*Set exercise:* Below is a block of records: output all of them exactly and leave out the pictures.

** start of Data for the task **

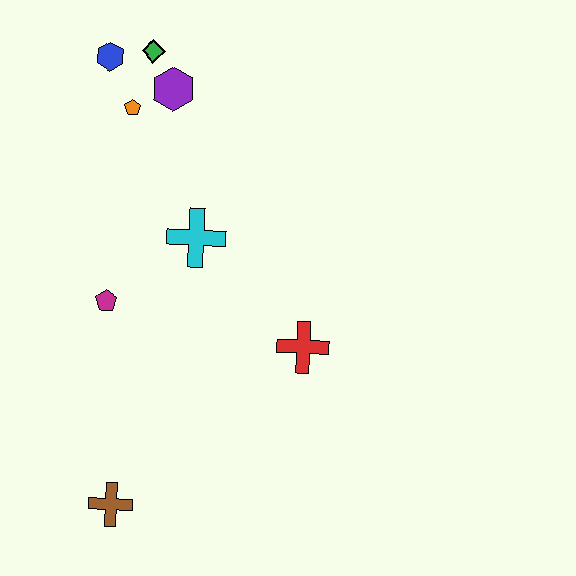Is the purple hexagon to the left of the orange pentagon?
No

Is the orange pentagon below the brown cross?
No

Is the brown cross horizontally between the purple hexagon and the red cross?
No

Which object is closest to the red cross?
The cyan cross is closest to the red cross.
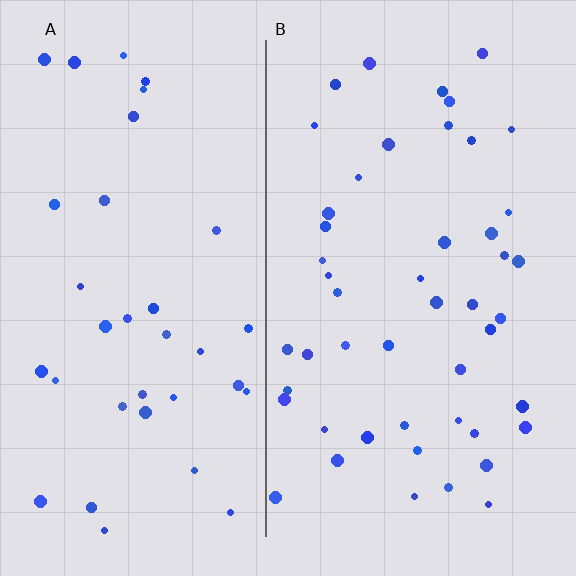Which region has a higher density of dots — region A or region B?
B (the right).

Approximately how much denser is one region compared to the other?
Approximately 1.4× — region B over region A.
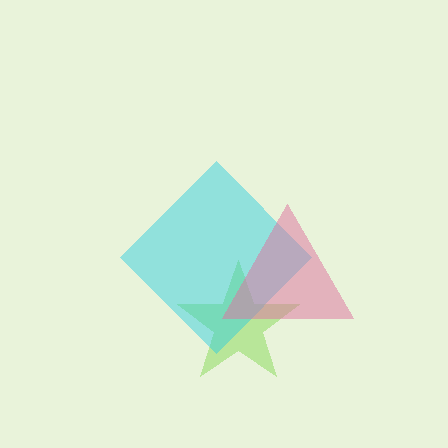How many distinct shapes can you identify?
There are 3 distinct shapes: a lime star, a cyan diamond, a pink triangle.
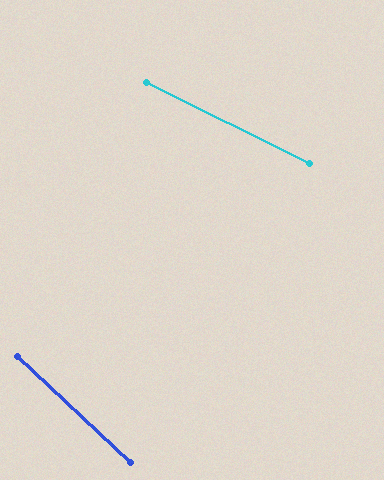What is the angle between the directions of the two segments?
Approximately 17 degrees.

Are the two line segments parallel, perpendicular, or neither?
Neither parallel nor perpendicular — they differ by about 17°.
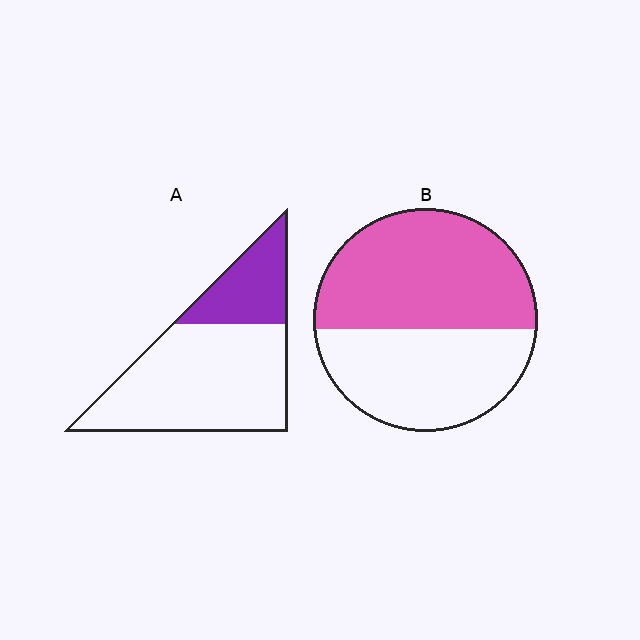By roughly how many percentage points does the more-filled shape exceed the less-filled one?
By roughly 30 percentage points (B over A).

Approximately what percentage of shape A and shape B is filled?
A is approximately 25% and B is approximately 55%.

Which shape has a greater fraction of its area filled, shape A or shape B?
Shape B.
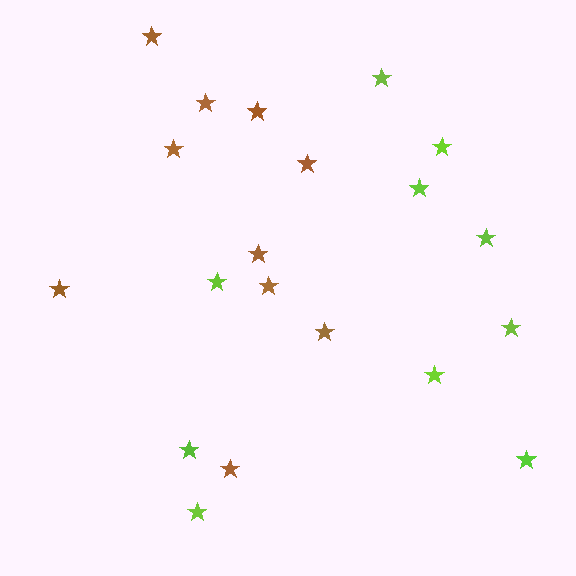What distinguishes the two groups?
There are 2 groups: one group of brown stars (10) and one group of lime stars (10).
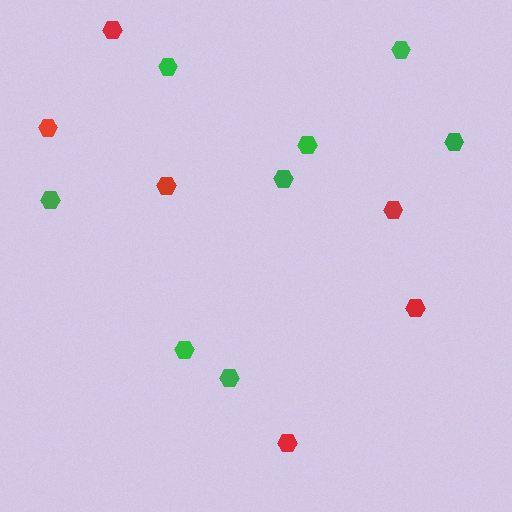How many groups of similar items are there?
There are 2 groups: one group of green hexagons (8) and one group of red hexagons (6).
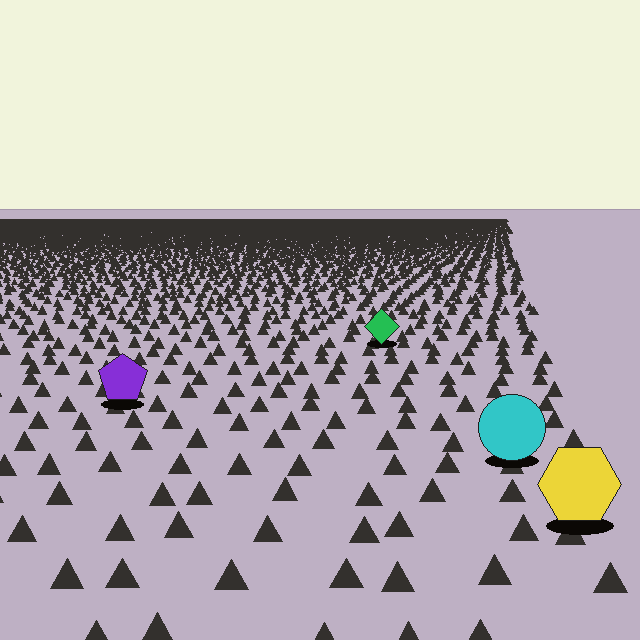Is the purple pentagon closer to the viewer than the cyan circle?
No. The cyan circle is closer — you can tell from the texture gradient: the ground texture is coarser near it.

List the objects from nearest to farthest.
From nearest to farthest: the yellow hexagon, the cyan circle, the purple pentagon, the green diamond.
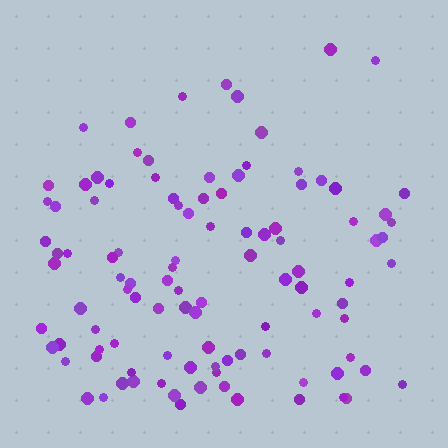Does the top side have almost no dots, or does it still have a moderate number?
Still a moderate number, just noticeably fewer than the bottom.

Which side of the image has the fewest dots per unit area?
The top.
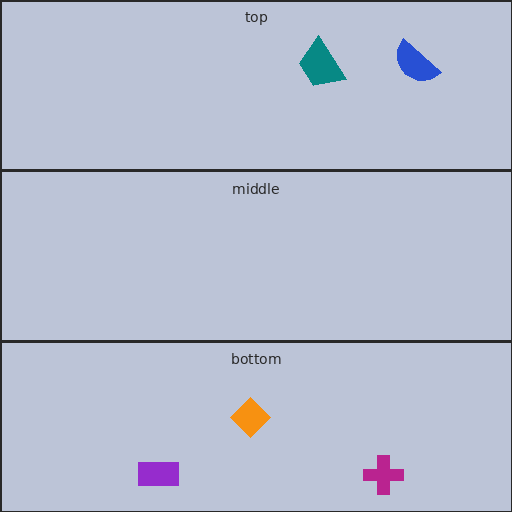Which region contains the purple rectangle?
The bottom region.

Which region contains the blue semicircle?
The top region.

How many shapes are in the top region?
2.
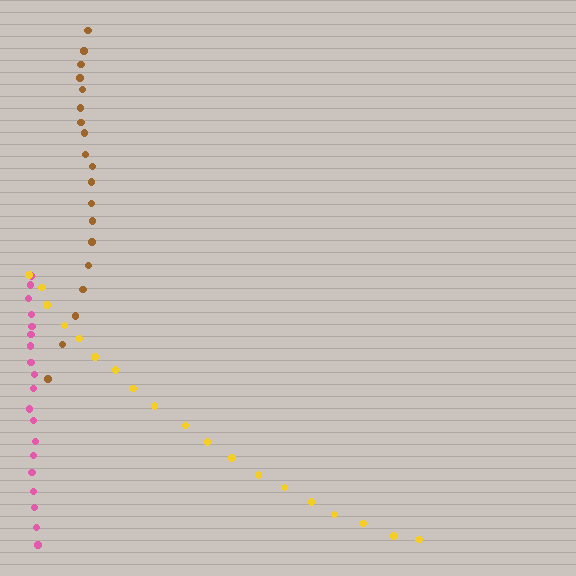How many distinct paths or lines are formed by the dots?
There are 3 distinct paths.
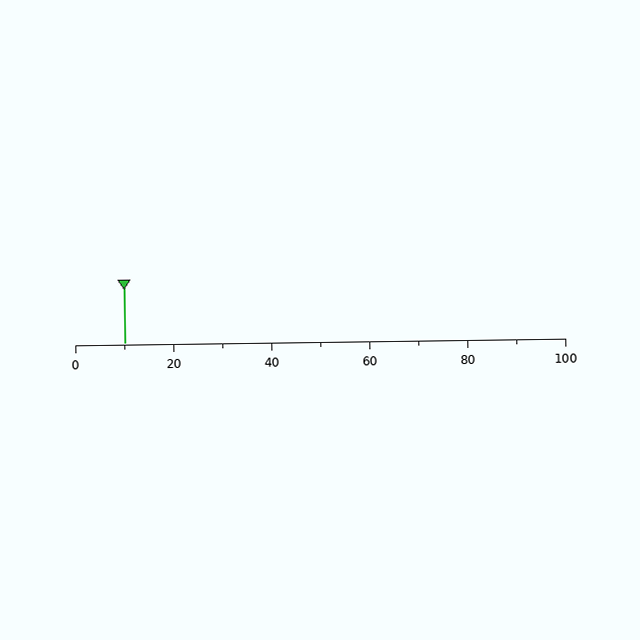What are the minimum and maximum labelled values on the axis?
The axis runs from 0 to 100.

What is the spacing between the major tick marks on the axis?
The major ticks are spaced 20 apart.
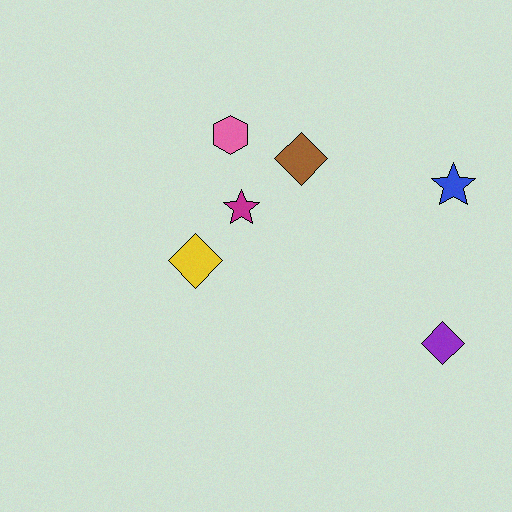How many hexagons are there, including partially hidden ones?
There is 1 hexagon.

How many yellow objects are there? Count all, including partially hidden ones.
There is 1 yellow object.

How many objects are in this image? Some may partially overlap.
There are 6 objects.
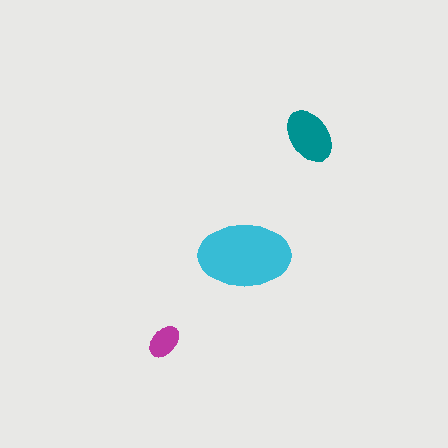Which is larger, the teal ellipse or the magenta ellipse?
The teal one.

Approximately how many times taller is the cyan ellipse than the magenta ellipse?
About 2 times taller.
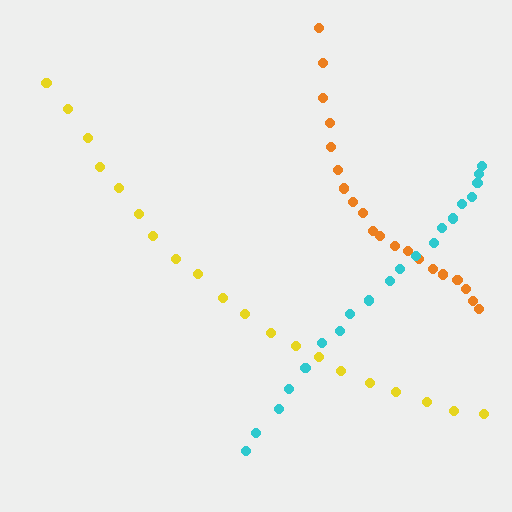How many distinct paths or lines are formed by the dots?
There are 3 distinct paths.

** end of Data for the task **

*Worked answer:*
Is the purple hexagon to the left of the orange pentagon?
No

Is the orange pentagon below the brown cross?
No

Is the brown cross horizontally between the purple hexagon and the red cross?
No

Which object is closest to the red cross?
The cyan cross is closest to the red cross.
Which region has a higher density of dots — region A or region B?
B (the right).

Approximately how much denser is one region compared to the other?
Approximately 1.4× — region B over region A.
How many distinct shapes can you identify?
There are 3 distinct shapes: a lime star, a cyan diamond, a pink triangle.
What is the angle between the directions of the two segments?
Approximately 17 degrees.

Are the two line segments parallel, perpendicular, or neither?
Neither parallel nor perpendicular — they differ by about 17°.
By roughly how many percentage points does the more-filled shape exceed the less-filled one?
By roughly 30 percentage points (B over A).

Approximately what percentage of shape A and shape B is filled?
A is approximately 25% and B is approximately 55%.

Which shape has a greater fraction of its area filled, shape A or shape B?
Shape B.
What distinguishes the two groups?
There are 2 groups: one group of brown stars (10) and one group of lime stars (10).
How many groups of similar items are there?
There are 2 groups: one group of green hexagons (8) and one group of red hexagons (6).
Is the purple pentagon closer to the viewer than the cyan circle?
No. The cyan circle is closer — you can tell from the texture gradient: the ground texture is coarser near it.

List the objects from nearest to farthest.
From nearest to farthest: the yellow hexagon, the cyan circle, the purple pentagon, the green diamond.
Does the top side have almost no dots, or does it still have a moderate number?
Still a moderate number, just noticeably fewer than the bottom.

Which side of the image has the fewest dots per unit area?
The top.
Which region contains the purple rectangle?
The bottom region.

Which region contains the blue semicircle?
The top region.

How many shapes are in the top region?
2.
How many distinct paths or lines are formed by the dots?
There are 3 distinct paths.
What are the minimum and maximum labelled values on the axis?
The axis runs from 0 to 100.

What is the spacing between the major tick marks on the axis?
The major ticks are spaced 20 apart.
How many hexagons are there, including partially hidden ones?
There is 1 hexagon.

How many yellow objects are there? Count all, including partially hidden ones.
There is 1 yellow object.

How many objects are in this image? Some may partially overlap.
There are 6 objects.
Which is larger, the teal ellipse or the magenta ellipse?
The teal one.

Approximately how many times taller is the cyan ellipse than the magenta ellipse?
About 2 times taller.
How many distinct paths or lines are formed by the dots?
There are 3 distinct paths.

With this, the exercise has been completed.